• **Task description**
Without the images, write out all of the following entries exactly.

[Questions about pictured shapes]

◇ ◇ ◇

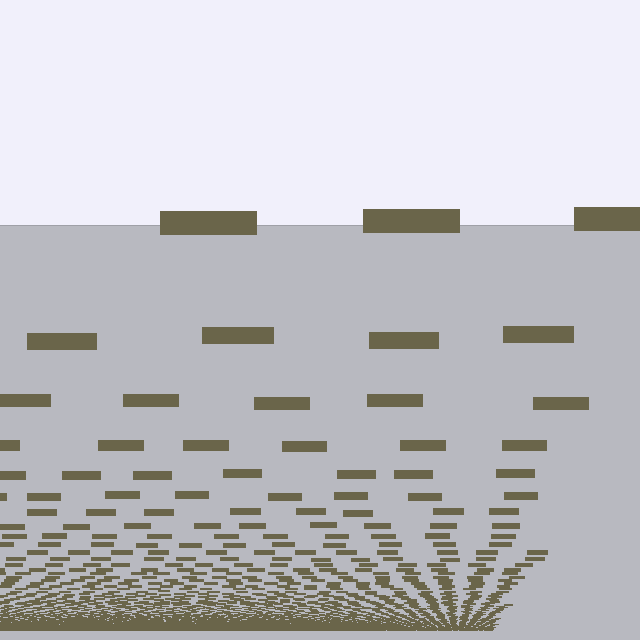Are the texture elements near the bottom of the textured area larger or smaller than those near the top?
Smaller. The gradient is inverted — elements near the bottom are smaller and denser.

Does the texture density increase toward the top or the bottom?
Density increases toward the bottom.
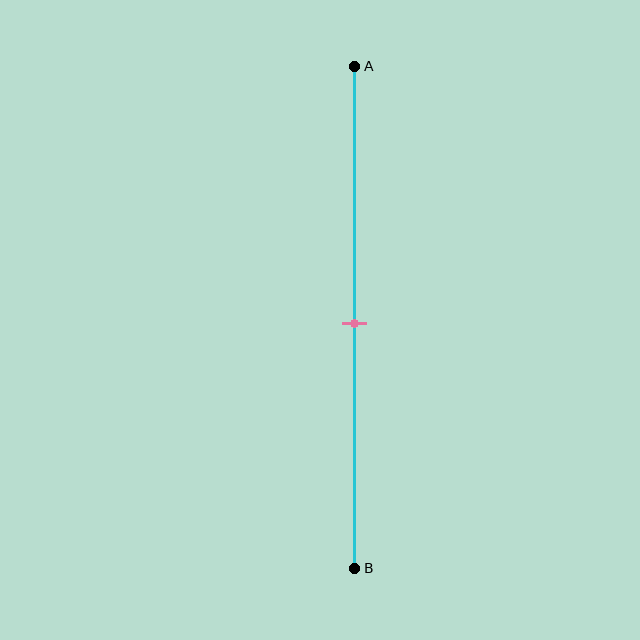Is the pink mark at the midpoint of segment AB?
Yes, the mark is approximately at the midpoint.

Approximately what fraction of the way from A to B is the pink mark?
The pink mark is approximately 50% of the way from A to B.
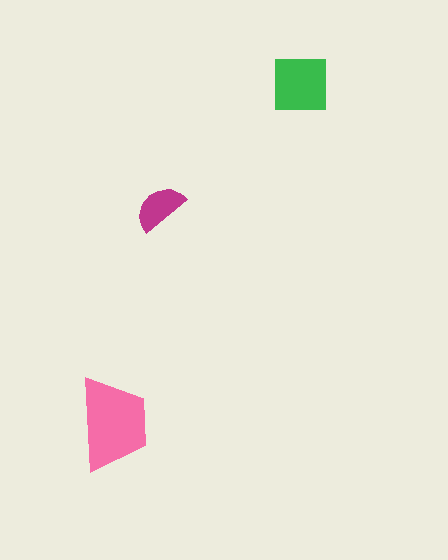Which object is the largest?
The pink trapezoid.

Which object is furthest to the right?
The green square is rightmost.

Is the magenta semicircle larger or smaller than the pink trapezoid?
Smaller.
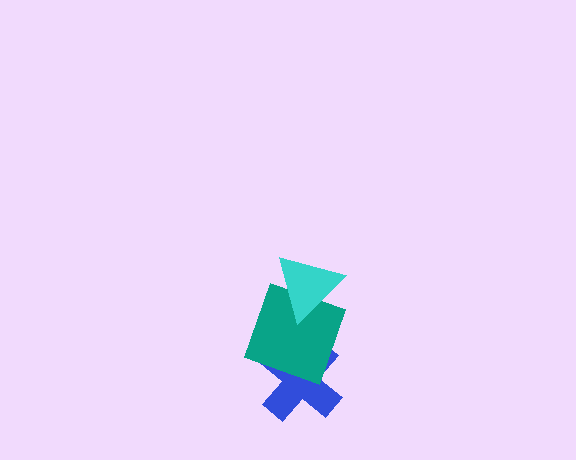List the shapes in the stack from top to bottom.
From top to bottom: the cyan triangle, the teal square, the blue cross.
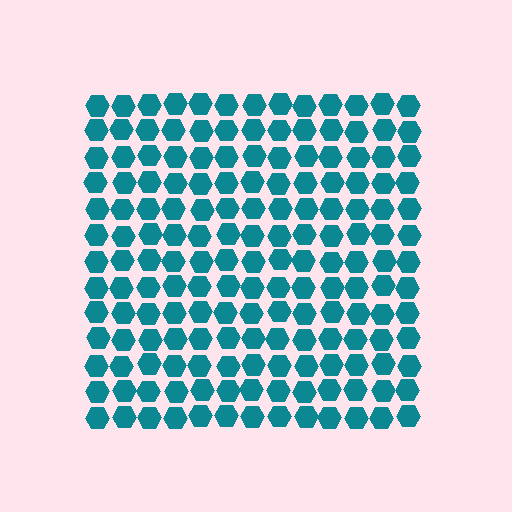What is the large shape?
The large shape is a square.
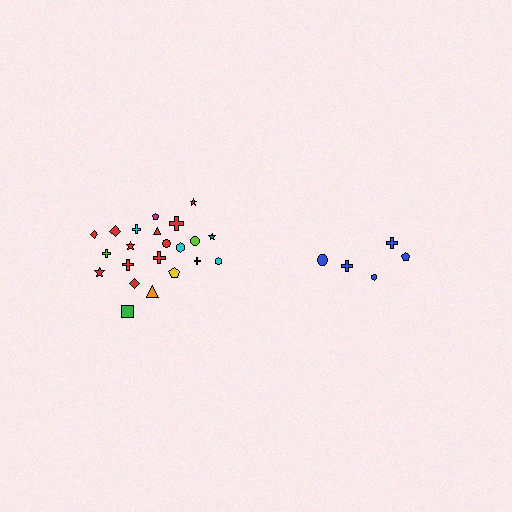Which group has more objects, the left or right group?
The left group.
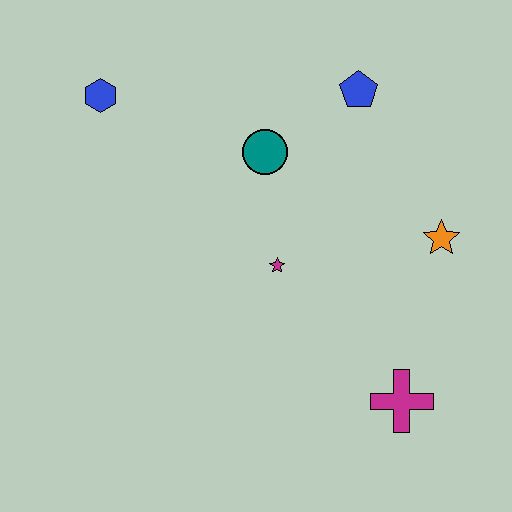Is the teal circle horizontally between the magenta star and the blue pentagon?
No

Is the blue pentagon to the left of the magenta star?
No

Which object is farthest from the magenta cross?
The blue hexagon is farthest from the magenta cross.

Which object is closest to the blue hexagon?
The teal circle is closest to the blue hexagon.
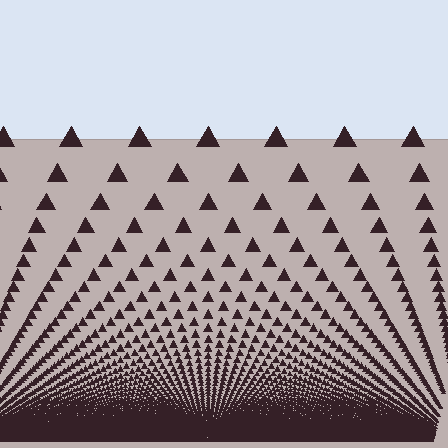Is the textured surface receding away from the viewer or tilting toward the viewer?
The surface appears to tilt toward the viewer. Texture elements get larger and sparser toward the top.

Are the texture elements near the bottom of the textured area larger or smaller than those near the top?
Smaller. The gradient is inverted — elements near the bottom are smaller and denser.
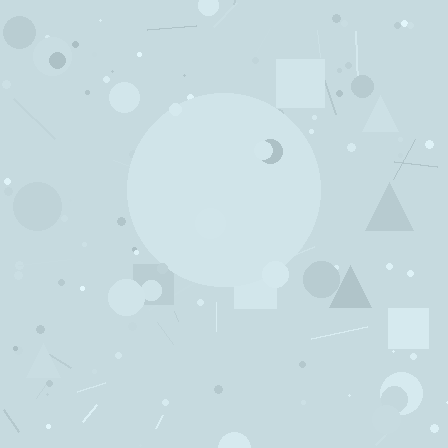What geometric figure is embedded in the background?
A circle is embedded in the background.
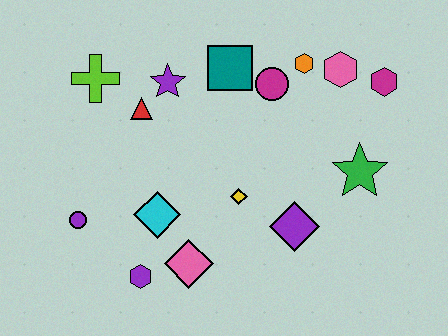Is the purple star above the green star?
Yes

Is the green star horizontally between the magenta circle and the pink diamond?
No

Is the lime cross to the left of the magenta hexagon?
Yes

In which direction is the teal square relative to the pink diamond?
The teal square is above the pink diamond.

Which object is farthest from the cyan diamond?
The magenta hexagon is farthest from the cyan diamond.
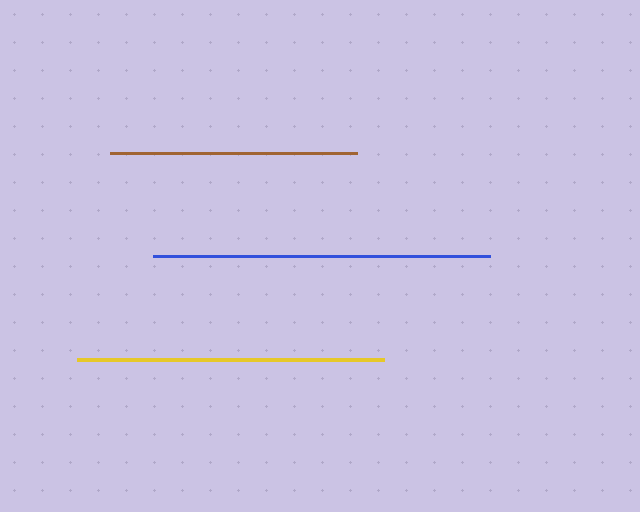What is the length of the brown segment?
The brown segment is approximately 247 pixels long.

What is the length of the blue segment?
The blue segment is approximately 337 pixels long.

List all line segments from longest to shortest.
From longest to shortest: blue and yellow (about equal), brown.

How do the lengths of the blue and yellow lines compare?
The blue and yellow lines are approximately the same length.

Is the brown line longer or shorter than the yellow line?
The yellow line is longer than the brown line.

◇ ◇ ◇

• **Written reply**
Are the texture elements near the bottom of the textured area larger or smaller than those near the top?
Smaller. The gradient is inverted — elements near the bottom are smaller and denser.

Does the texture density increase toward the top or the bottom?
Density increases toward the bottom.
Is the pink mark at the midpoint of segment AB?
Yes, the mark is approximately at the midpoint.

Approximately what fraction of the way from A to B is the pink mark?
The pink mark is approximately 50% of the way from A to B.
Which object is the largest?
The pink trapezoid.

Which object is furthest to the right?
The green square is rightmost.

Is the magenta semicircle larger or smaller than the pink trapezoid?
Smaller.
List the shapes in the stack from top to bottom.
From top to bottom: the cyan triangle, the teal square, the blue cross.
What is the large shape?
The large shape is a square.
Which group has more objects, the left or right group?
The left group.
Is the teal circle horizontally between the magenta star and the blue pentagon?
No

Is the blue pentagon to the left of the magenta star?
No

Which object is farthest from the magenta cross?
The blue hexagon is farthest from the magenta cross.

Which object is closest to the blue hexagon?
The teal circle is closest to the blue hexagon.
Is the textured surface receding away from the viewer or tilting toward the viewer?
The surface appears to tilt toward the viewer. Texture elements get larger and sparser toward the top.

Are the texture elements near the bottom of the textured area larger or smaller than those near the top?
Smaller. The gradient is inverted — elements near the bottom are smaller and denser.
What geometric figure is embedded in the background?
A circle is embedded in the background.
Is the purple star above the green star?
Yes

Is the green star horizontally between the magenta circle and the pink diamond?
No

Is the lime cross to the left of the magenta hexagon?
Yes

In which direction is the teal square relative to the pink diamond?
The teal square is above the pink diamond.

Which object is farthest from the cyan diamond?
The magenta hexagon is farthest from the cyan diamond.
What is the length of the brown segment?
The brown segment is approximately 247 pixels long.

What is the length of the blue segment?
The blue segment is approximately 337 pixels long.

List all line segments from longest to shortest.
From longest to shortest: blue and yellow (about equal), brown.

How do the lengths of the blue and yellow lines compare?
The blue and yellow lines are approximately the same length.

Is the brown line longer or shorter than the yellow line?
The yellow line is longer than the brown line.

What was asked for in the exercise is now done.